• _Aim of the task_: This exercise requires an exact copy of each line from the one containing "What is the innermost object?" down to the last line below.

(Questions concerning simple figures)
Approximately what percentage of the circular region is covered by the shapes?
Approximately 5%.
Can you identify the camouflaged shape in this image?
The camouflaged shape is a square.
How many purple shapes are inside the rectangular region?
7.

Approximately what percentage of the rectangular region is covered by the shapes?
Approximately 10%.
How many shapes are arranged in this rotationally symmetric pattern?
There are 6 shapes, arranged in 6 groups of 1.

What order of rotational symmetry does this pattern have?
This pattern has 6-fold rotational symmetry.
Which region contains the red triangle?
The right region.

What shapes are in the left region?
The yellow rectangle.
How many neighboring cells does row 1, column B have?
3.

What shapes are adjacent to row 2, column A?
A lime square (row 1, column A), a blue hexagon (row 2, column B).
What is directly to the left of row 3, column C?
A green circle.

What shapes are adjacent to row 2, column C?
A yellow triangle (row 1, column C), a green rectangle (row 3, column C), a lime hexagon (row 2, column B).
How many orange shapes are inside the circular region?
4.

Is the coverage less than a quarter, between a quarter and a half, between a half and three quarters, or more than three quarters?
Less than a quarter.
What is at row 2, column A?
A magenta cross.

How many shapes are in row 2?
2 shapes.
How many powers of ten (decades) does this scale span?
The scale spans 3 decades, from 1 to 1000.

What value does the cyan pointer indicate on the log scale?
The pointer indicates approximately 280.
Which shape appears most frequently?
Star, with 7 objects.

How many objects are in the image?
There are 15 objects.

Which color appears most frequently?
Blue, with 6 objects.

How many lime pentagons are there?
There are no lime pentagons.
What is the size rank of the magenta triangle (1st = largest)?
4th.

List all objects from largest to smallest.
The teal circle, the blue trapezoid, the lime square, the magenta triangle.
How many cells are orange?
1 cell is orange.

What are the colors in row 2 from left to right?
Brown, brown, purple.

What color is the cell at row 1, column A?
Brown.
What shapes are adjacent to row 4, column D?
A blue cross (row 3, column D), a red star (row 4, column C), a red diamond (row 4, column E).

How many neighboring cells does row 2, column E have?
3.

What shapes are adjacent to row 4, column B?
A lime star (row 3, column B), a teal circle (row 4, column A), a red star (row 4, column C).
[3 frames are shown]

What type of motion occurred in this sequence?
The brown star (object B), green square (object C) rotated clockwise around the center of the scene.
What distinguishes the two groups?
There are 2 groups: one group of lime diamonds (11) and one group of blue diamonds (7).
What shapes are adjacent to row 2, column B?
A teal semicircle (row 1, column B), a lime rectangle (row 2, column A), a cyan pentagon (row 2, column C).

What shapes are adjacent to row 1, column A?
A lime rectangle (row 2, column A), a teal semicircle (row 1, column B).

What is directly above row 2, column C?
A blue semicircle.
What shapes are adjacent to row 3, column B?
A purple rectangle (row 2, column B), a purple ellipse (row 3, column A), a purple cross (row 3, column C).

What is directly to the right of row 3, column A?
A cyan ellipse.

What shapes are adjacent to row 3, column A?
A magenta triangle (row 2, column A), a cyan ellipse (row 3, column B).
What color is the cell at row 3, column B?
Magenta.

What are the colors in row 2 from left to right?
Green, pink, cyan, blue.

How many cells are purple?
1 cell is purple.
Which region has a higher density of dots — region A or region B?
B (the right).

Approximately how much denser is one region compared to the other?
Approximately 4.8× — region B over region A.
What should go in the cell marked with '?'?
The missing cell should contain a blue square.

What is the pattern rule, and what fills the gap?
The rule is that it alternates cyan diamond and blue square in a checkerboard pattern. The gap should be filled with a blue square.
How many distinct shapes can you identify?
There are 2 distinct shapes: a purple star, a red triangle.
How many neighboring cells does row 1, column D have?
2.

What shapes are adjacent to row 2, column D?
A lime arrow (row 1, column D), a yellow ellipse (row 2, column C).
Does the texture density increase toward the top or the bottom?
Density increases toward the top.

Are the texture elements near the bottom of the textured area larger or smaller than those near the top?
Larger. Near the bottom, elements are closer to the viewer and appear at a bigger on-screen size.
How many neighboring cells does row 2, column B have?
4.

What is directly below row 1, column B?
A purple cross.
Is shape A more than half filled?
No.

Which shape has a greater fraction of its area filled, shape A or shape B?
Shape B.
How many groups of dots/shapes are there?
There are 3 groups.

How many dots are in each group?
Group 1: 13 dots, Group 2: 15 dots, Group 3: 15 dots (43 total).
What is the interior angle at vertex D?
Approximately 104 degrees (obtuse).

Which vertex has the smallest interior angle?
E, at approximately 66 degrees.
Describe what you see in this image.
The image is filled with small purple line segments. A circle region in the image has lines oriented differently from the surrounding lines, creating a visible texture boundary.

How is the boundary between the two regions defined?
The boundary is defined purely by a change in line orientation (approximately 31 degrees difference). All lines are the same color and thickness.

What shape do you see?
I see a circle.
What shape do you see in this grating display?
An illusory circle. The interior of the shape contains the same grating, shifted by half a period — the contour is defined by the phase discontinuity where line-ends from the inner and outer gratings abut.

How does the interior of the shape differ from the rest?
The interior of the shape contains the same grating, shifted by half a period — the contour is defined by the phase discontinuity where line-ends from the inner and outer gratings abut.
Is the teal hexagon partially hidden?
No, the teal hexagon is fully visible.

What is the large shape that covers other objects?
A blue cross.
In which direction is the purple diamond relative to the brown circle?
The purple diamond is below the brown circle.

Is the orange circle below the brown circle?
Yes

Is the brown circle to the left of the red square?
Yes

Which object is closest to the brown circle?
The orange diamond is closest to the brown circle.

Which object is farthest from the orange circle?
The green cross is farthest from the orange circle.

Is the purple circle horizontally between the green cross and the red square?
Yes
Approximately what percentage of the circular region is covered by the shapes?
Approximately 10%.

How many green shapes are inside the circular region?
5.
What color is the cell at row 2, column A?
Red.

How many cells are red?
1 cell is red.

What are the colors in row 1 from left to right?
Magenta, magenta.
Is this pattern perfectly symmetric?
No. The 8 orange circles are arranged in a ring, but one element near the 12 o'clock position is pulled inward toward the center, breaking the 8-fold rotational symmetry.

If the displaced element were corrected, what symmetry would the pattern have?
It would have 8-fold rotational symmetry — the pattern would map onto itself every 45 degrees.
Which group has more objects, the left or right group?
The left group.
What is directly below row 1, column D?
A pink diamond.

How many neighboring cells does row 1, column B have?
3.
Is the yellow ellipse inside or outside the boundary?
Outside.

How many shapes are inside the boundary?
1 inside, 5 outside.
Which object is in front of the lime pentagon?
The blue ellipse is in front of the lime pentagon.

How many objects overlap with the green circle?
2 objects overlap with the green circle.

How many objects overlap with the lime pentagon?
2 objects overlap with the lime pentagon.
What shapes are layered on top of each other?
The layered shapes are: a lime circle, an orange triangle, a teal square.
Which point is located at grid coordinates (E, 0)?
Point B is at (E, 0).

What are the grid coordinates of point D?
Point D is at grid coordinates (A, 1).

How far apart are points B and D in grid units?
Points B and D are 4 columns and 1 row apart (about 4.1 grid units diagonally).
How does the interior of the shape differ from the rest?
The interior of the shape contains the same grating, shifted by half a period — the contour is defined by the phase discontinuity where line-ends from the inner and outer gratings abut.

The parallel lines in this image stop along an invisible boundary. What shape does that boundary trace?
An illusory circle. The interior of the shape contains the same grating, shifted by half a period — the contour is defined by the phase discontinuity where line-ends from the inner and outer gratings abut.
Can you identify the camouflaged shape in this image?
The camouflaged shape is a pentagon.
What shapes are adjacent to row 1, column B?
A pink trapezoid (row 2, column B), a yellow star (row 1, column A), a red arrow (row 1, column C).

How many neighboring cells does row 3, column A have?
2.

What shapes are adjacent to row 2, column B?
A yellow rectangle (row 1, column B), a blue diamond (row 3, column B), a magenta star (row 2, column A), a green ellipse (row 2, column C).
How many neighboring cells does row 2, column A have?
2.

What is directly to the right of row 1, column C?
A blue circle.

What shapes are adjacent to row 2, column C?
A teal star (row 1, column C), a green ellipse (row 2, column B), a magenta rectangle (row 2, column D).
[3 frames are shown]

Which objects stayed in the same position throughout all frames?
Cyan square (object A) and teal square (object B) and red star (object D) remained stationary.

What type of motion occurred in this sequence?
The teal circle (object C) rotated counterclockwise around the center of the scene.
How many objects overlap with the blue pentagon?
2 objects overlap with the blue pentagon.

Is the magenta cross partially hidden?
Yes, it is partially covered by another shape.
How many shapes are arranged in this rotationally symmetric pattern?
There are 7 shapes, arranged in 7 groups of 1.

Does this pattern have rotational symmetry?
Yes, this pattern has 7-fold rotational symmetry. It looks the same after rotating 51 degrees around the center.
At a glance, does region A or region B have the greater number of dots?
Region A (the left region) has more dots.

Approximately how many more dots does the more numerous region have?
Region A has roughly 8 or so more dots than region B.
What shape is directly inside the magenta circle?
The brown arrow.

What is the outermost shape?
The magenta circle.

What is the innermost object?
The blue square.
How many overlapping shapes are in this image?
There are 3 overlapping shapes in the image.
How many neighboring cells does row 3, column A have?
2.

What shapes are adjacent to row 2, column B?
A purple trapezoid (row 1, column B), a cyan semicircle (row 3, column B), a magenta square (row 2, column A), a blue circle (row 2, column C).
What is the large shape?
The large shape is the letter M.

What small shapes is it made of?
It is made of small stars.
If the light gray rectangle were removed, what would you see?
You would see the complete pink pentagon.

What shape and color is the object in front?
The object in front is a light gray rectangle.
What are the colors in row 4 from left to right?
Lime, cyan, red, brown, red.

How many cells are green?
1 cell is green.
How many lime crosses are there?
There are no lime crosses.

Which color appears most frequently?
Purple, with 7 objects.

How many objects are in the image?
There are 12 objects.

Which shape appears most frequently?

• _Written solution_:
What is the innermost object?
The blue square.
How many overlapping shapes are in this image?
There are 3 overlapping shapes in the image.
How many neighboring cells does row 3, column A have?
2.

What shapes are adjacent to row 2, column B?
A purple trapezoid (row 1, column B), a cyan semicircle (row 3, column B), a magenta square (row 2, column A), a blue circle (row 2, column C).
What is the large shape?
The large shape is the letter M.

What small shapes is it made of?
It is made of small stars.
If the light gray rectangle were removed, what would you see?
You would see the complete pink pentagon.

What shape and color is the object in front?
The object in front is a light gray rectangle.
What are the colors in row 4 from left to right?
Lime, cyan, red, brown, red.

How many cells are green?
1 cell is green.
How many lime crosses are there?
There are no lime crosses.

Which color appears most frequently?
Purple, with 7 objects.

How many objects are in the image?
There are 12 objects.

Which shape appears most frequently?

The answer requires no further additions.